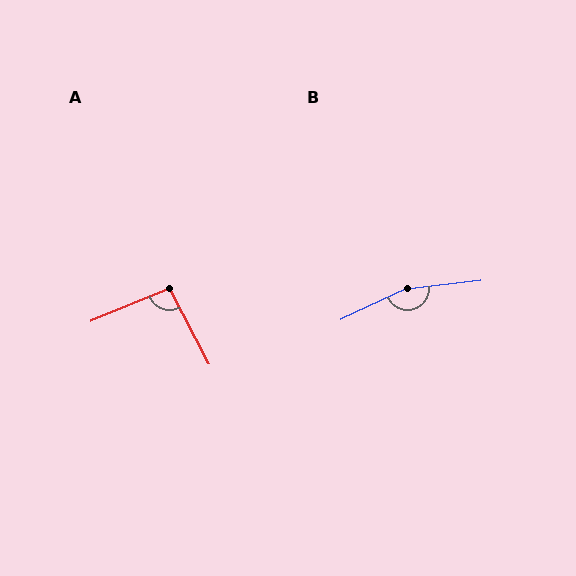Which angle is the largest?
B, at approximately 161 degrees.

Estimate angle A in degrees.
Approximately 95 degrees.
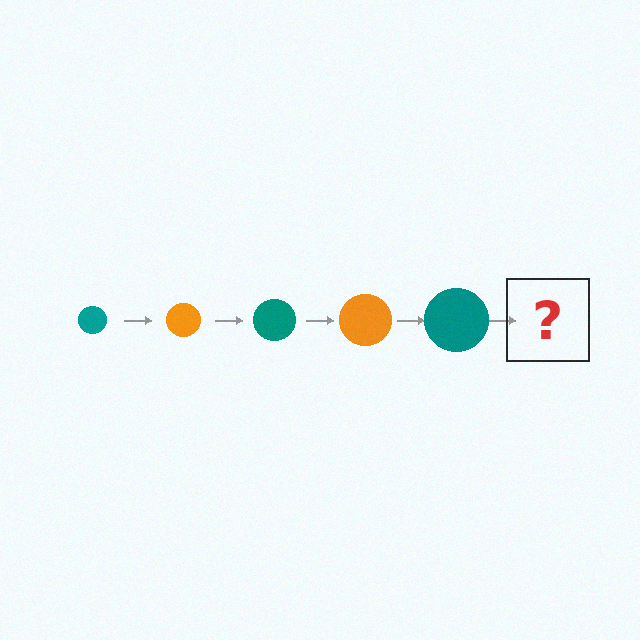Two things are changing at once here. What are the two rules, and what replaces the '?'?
The two rules are that the circle grows larger each step and the color cycles through teal and orange. The '?' should be an orange circle, larger than the previous one.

□ □ □ □ □

Transcribe the listing in full and omit the pictures.

Which angle is the largest?
B, at approximately 161 degrees.

Estimate angle A in degrees.
Approximately 95 degrees.
Two things are changing at once here. What are the two rules, and what replaces the '?'?
The two rules are that the circle grows larger each step and the color cycles through teal and orange. The '?' should be an orange circle, larger than the previous one.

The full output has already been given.